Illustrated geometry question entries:
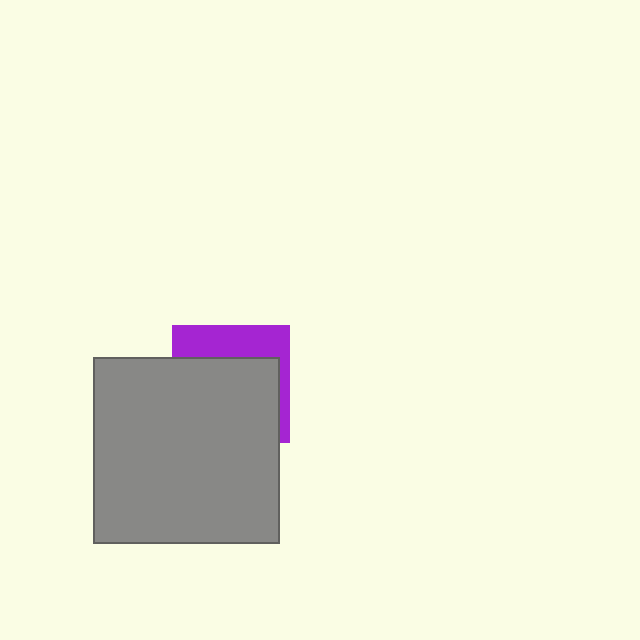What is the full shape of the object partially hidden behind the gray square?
The partially hidden object is a purple square.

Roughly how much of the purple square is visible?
A small part of it is visible (roughly 33%).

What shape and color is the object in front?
The object in front is a gray square.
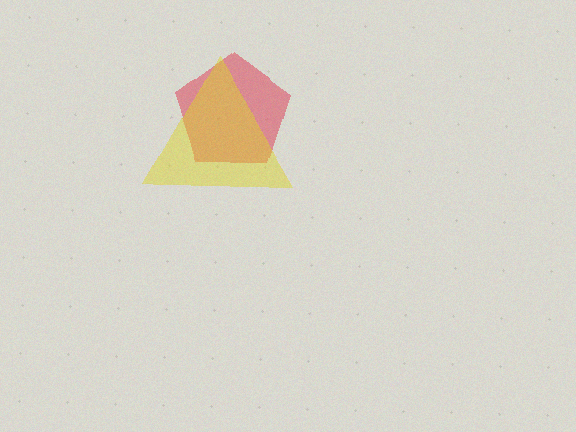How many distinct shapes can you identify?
There are 2 distinct shapes: a red pentagon, a yellow triangle.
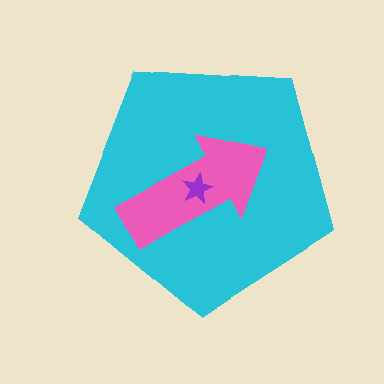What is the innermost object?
The purple star.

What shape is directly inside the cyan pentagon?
The pink arrow.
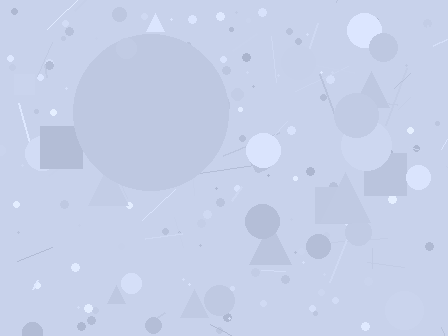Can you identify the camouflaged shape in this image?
The camouflaged shape is a circle.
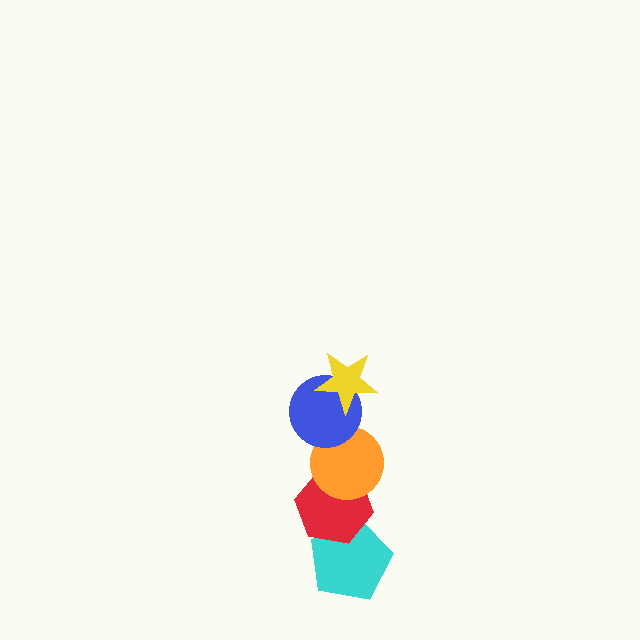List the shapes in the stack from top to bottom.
From top to bottom: the yellow star, the blue circle, the orange circle, the red hexagon, the cyan pentagon.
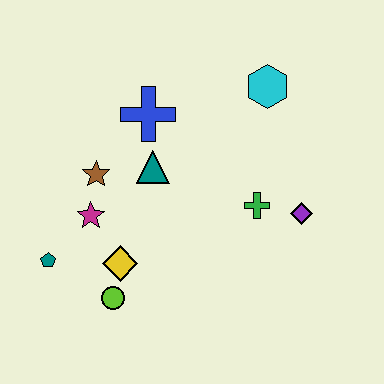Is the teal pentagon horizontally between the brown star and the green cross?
No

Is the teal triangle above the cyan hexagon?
No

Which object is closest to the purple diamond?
The green cross is closest to the purple diamond.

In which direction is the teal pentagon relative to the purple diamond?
The teal pentagon is to the left of the purple diamond.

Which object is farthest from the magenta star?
The cyan hexagon is farthest from the magenta star.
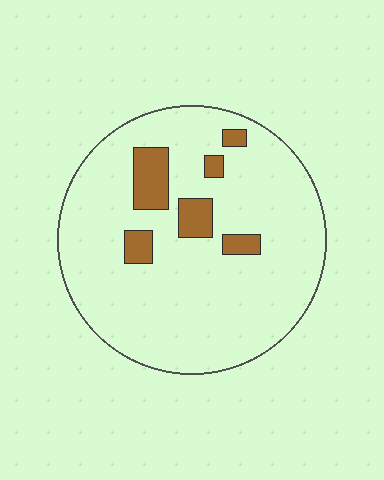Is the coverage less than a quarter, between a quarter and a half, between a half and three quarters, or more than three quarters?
Less than a quarter.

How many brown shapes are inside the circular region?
6.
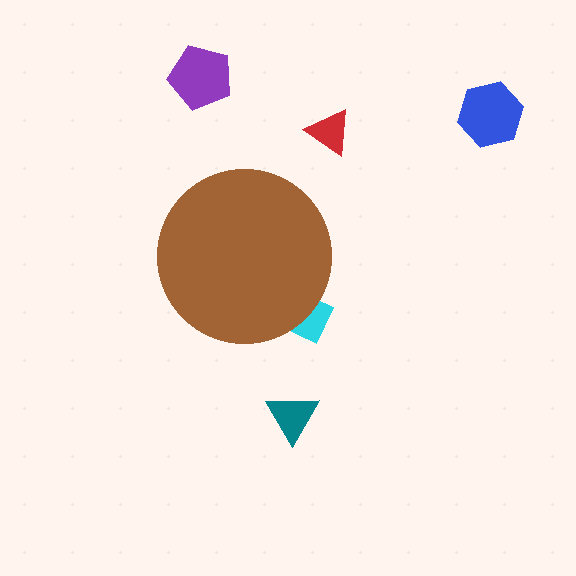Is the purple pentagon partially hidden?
No, the purple pentagon is fully visible.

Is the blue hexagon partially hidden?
No, the blue hexagon is fully visible.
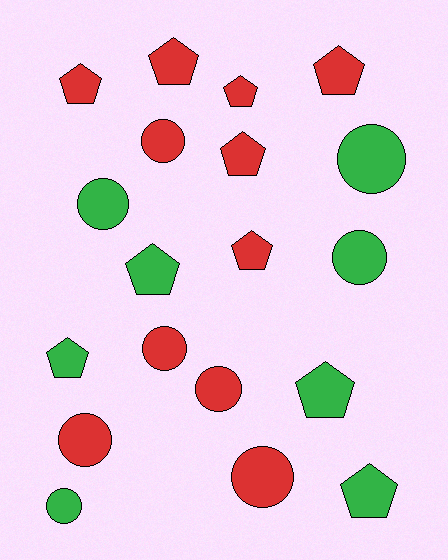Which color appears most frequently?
Red, with 11 objects.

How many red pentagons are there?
There are 6 red pentagons.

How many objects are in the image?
There are 19 objects.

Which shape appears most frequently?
Pentagon, with 10 objects.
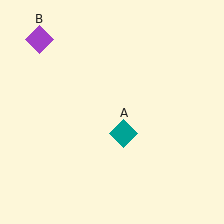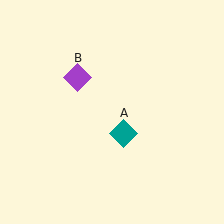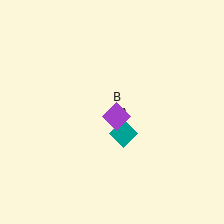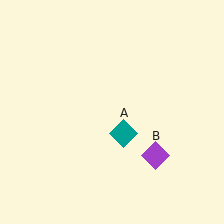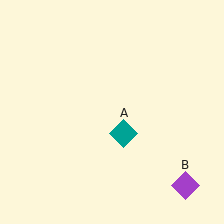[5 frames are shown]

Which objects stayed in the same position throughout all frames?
Teal diamond (object A) remained stationary.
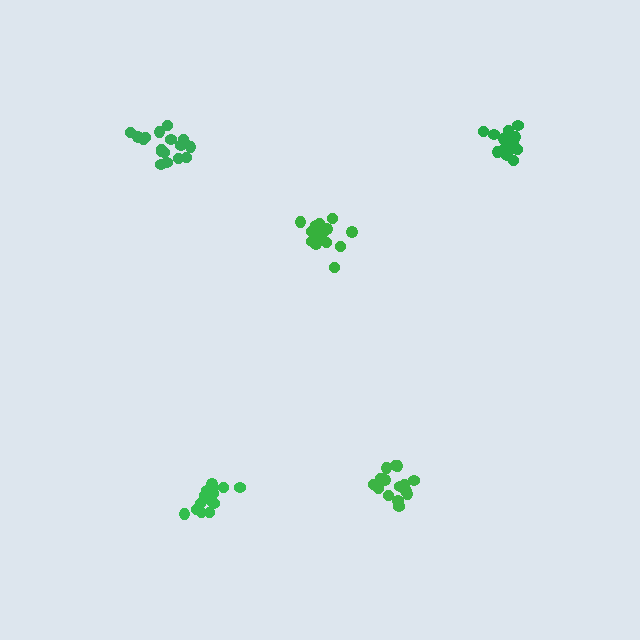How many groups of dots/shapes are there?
There are 5 groups.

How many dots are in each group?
Group 1: 16 dots, Group 2: 17 dots, Group 3: 16 dots, Group 4: 17 dots, Group 5: 18 dots (84 total).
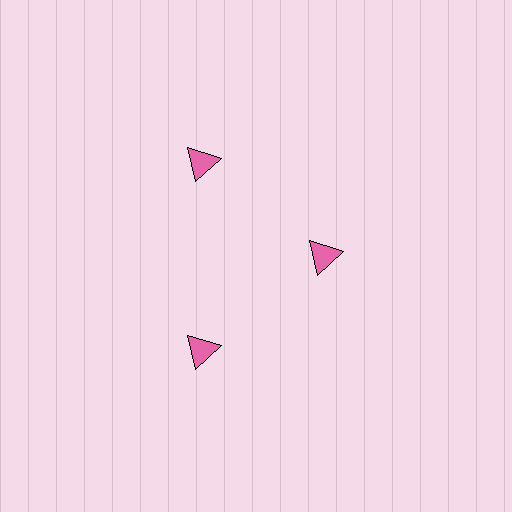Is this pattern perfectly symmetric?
No. The 3 pink triangles are arranged in a ring, but one element near the 3 o'clock position is pulled inward toward the center, breaking the 3-fold rotational symmetry.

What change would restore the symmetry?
The symmetry would be restored by moving it outward, back onto the ring so that all 3 triangles sit at equal angles and equal distance from the center.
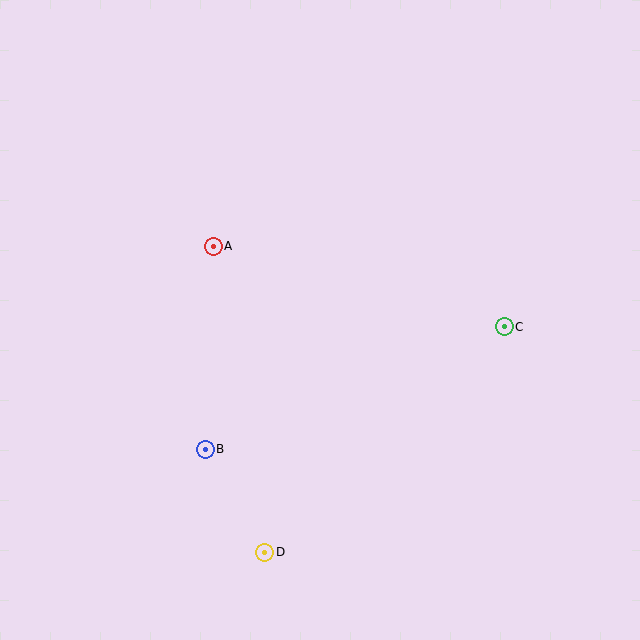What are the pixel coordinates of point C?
Point C is at (504, 327).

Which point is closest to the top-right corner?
Point C is closest to the top-right corner.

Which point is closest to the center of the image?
Point A at (213, 246) is closest to the center.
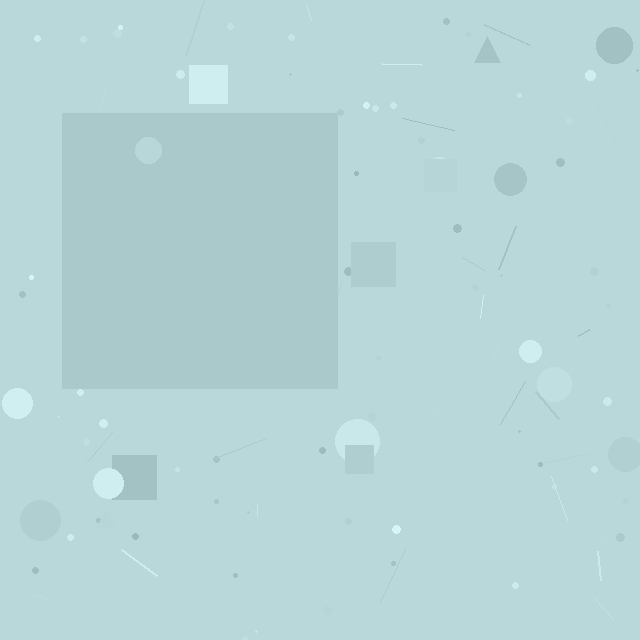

Work to complete: Write out every record above exactly as it stands, but leave out the pictures.

Expected answer:
What is the full shape of the object partially hidden behind the gray square?
The partially hidden object is a purple square.

Roughly how much of the purple square is visible?
A small part of it is visible (roughly 33%).

What shape and color is the object in front?
The object in front is a gray square.
How many distinct shapes can you identify?
There are 2 distinct shapes: a red pentagon, a yellow triangle.
What is the innermost object?
The purple star.

What shape is directly inside the cyan pentagon?
The pink arrow.
Can you identify the camouflaged shape in this image?
The camouflaged shape is a circle.
List the shapes in the stack from top to bottom.
From top to bottom: the yellow star, the blue circle, the orange circle, the red hexagon, the cyan pentagon.
Is the teal pentagon horizontally between the brown star and the green cross?
No

Is the teal triangle above the cyan hexagon?
No

Which object is closest to the purple diamond?
The green cross is closest to the purple diamond.

In which direction is the teal pentagon relative to the purple diamond?
The teal pentagon is to the left of the purple diamond.

Which object is farthest from the magenta star?
The cyan hexagon is farthest from the magenta star.
Is the coverage less than a quarter, between a quarter and a half, between a half and three quarters, or more than three quarters?
Less than a quarter.

How many brown shapes are inside the circular region?
6.
Is the purple pentagon partially hidden?
No, the purple pentagon is fully visible.

Is the blue hexagon partially hidden?
No, the blue hexagon is fully visible.
Which color appears most frequently?
Red, with 11 objects.

How many red pentagons are there?
There are 6 red pentagons.

How many objects are in the image?
There are 19 objects.

Which shape appears most frequently?
Pentagon, with 10 objects.
[5 frames are shown]

Which objects stayed in the same position throughout all frames?
Teal diamond (object A) remained stationary.
How many groups of dots/shapes are there?
There are 5 groups.

How many dots are in each group?
Group 1: 16 dots, Group 2: 17 dots, Group 3: 16 dots, Group 4: 17 dots, Group 5: 18 dots (84 total).
Is this pattern perfectly symmetric?
No. The 3 pink triangles are arranged in a ring, but one element near the 3 o'clock position is pulled inward toward the center, breaking the 3-fold rotational symmetry.

What change would restore the symmetry?
The symmetry would be restored by moving it outward, back onto the ring so that all 3 triangles sit at equal angles and equal distance from the center.
What are the pixel coordinates of point C?
Point C is at (504, 327).

Which point is closest to the top-right corner?
Point C is closest to the top-right corner.

Which point is closest to the center of the image?
Point A at (213, 246) is closest to the center.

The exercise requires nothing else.